## REQUIRED WORK
Find the line that contains "Which object is the smallest?". Output it and every line after it to the end of the records, exactly as they appear.

## DATA SHOWN
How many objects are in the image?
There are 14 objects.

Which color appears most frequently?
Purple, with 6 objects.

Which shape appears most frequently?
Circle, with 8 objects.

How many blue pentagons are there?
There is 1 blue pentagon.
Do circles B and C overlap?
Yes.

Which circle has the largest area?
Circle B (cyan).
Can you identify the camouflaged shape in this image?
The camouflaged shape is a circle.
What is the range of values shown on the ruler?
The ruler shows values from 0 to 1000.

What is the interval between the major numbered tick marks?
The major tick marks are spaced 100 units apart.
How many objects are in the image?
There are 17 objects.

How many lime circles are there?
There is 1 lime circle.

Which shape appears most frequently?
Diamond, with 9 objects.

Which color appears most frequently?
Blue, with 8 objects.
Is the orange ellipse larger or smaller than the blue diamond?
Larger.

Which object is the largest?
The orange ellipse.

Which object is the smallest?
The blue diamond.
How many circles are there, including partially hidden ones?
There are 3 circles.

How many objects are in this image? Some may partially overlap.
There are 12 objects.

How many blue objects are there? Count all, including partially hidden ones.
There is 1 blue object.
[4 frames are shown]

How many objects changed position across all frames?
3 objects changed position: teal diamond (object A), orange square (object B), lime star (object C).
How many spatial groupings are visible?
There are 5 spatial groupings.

## ANSWER TO THE EXERCISE
Which object is the smallest?
The blue diamond.
How many circles are there, including partially hidden ones?
There are 3 circles.

How many objects are in this image? Some may partially overlap.
There are 12 objects.

How many blue objects are there? Count all, including partially hidden ones.
There is 1 blue object.
[4 frames are shown]

How many objects changed position across all frames?
3 objects changed position: teal diamond (object A), orange square (object B), lime star (object C).
How many spatial groupings are visible?
There are 5 spatial groupings.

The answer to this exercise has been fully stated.